* PROBLEM DETAILS *
Make an exact copy of every entry, leaving the pictures out.

***** MATERIAL FOR THE TASK

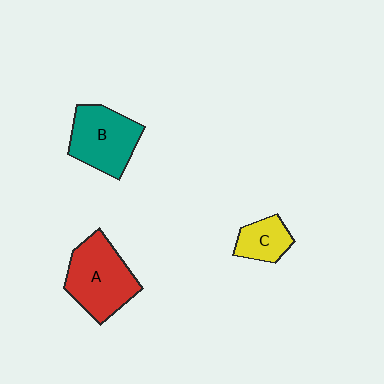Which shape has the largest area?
Shape A (red).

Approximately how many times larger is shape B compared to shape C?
Approximately 1.9 times.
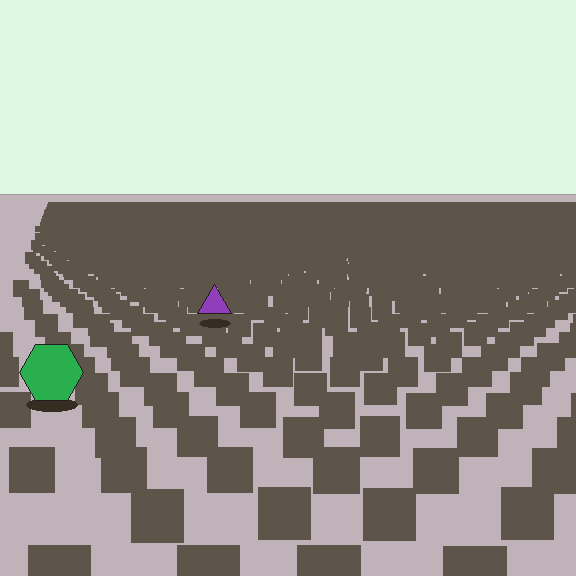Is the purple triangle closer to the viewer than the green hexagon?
No. The green hexagon is closer — you can tell from the texture gradient: the ground texture is coarser near it.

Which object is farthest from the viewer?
The purple triangle is farthest from the viewer. It appears smaller and the ground texture around it is denser.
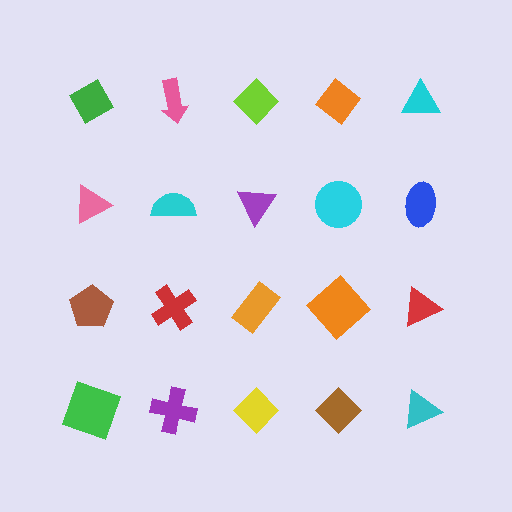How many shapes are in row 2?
5 shapes.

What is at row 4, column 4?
A brown diamond.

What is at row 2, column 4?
A cyan circle.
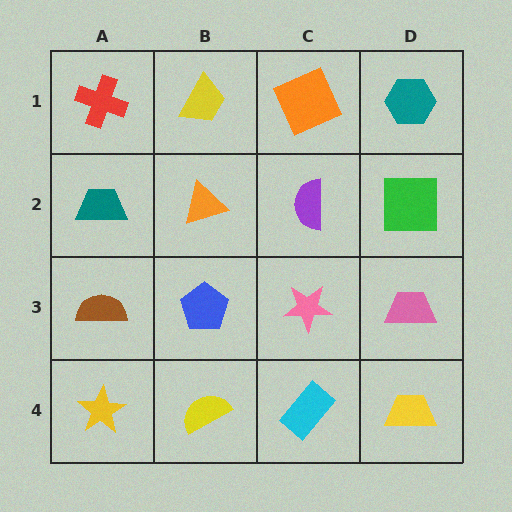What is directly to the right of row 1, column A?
A yellow trapezoid.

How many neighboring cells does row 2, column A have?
3.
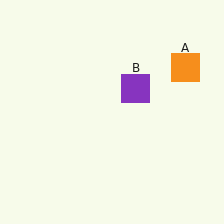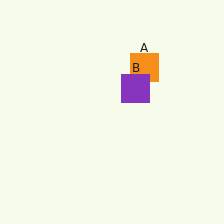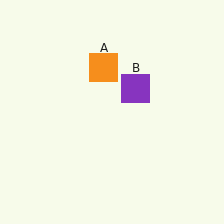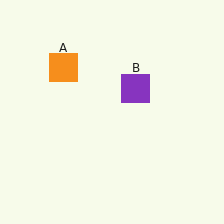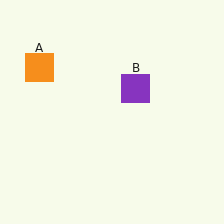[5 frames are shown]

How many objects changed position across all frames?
1 object changed position: orange square (object A).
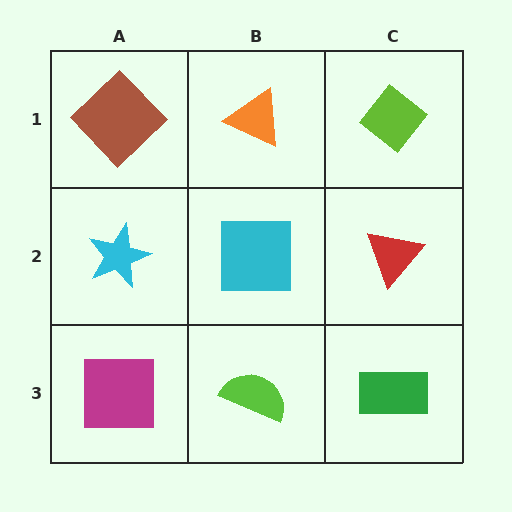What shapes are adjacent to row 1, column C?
A red triangle (row 2, column C), an orange triangle (row 1, column B).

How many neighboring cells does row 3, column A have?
2.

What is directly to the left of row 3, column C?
A lime semicircle.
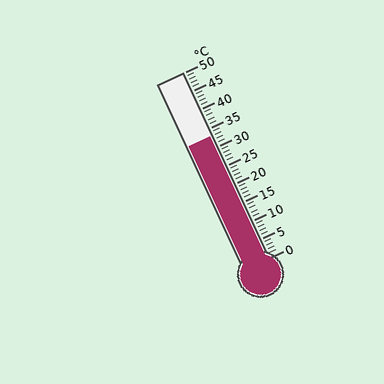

**********

* ANSWER BELOW *
Which shape has the largest area?
Shape A (red).

Approximately how many times larger is shape B compared to shape C?
Approximately 1.9 times.
Is the purple triangle closer to the viewer than the green hexagon?
No. The green hexagon is closer — you can tell from the texture gradient: the ground texture is coarser near it.

Which object is farthest from the viewer?
The purple triangle is farthest from the viewer. It appears smaller and the ground texture around it is denser.
How many shapes are in row 2?
5 shapes.

What is at row 4, column 4?
A brown diamond.

What is at row 2, column 4?
A cyan circle.
What is directly to the right of row 1, column A?
A yellow trapezoid.

How many neighboring cells does row 2, column A have?
3.
[5 frames are shown]

How many objects changed position across all frames?
1 object changed position: orange square (object A).
What shapes are adjacent to row 1, column C?
A red triangle (row 2, column C), an orange triangle (row 1, column B).

How many neighboring cells does row 3, column A have?
2.

What is directly to the left of row 3, column C?
A lime semicircle.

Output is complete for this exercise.